■ Work to complete ■
Go through the listing below and retype exactly the lines starting at the one with "How many overlapping" and ending at the one with "Is the blue", skipping pictures.

■ Exercise material ■
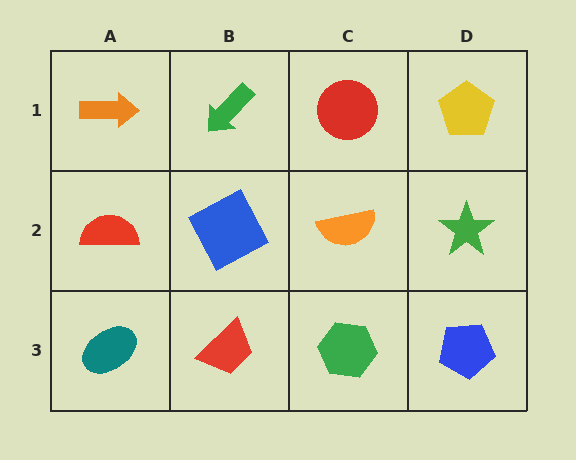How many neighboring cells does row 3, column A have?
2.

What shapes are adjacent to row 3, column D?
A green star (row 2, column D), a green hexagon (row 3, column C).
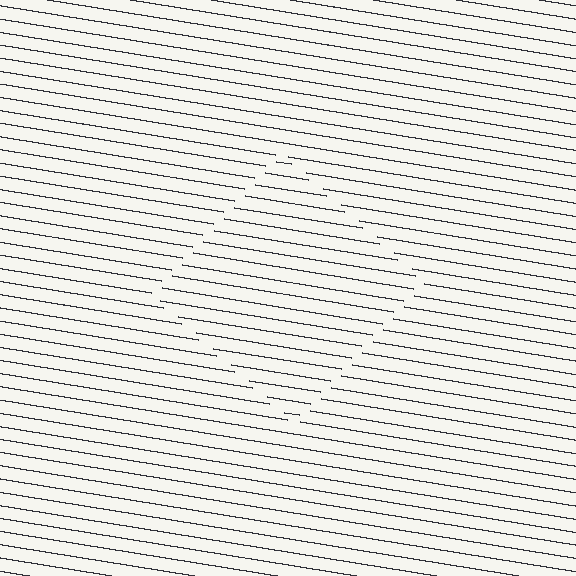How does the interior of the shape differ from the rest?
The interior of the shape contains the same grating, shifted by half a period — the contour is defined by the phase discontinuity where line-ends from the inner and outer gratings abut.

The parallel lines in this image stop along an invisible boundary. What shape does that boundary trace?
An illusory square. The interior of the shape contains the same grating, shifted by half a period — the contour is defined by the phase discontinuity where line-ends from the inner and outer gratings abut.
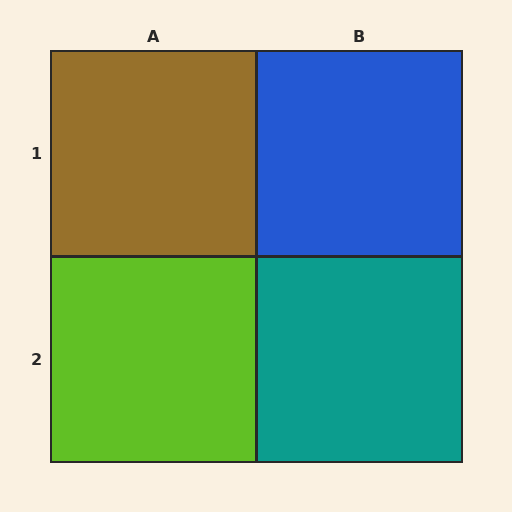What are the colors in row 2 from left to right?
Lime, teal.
...
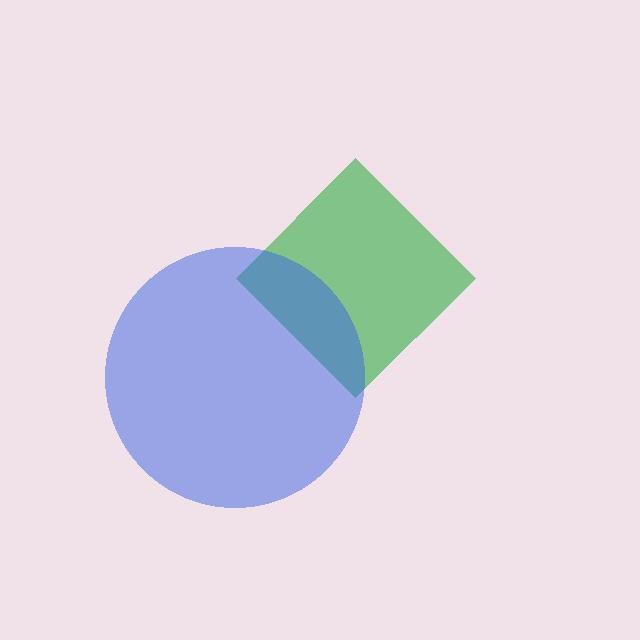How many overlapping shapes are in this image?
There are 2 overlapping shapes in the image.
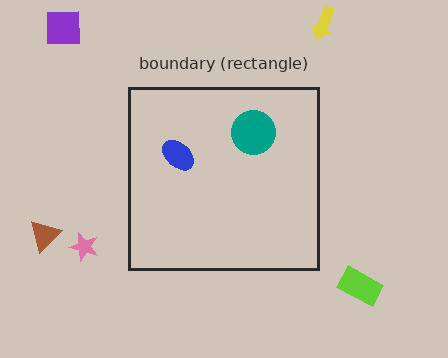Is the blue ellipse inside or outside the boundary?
---
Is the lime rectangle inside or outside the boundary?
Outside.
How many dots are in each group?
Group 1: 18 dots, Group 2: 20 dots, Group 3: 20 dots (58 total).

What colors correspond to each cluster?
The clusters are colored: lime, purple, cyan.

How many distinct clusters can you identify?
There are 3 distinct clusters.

■ Exercise output ■
How many overlapping shapes are in this image?
There are 2 overlapping shapes in the image.
Is the blue ellipse inside or outside the boundary?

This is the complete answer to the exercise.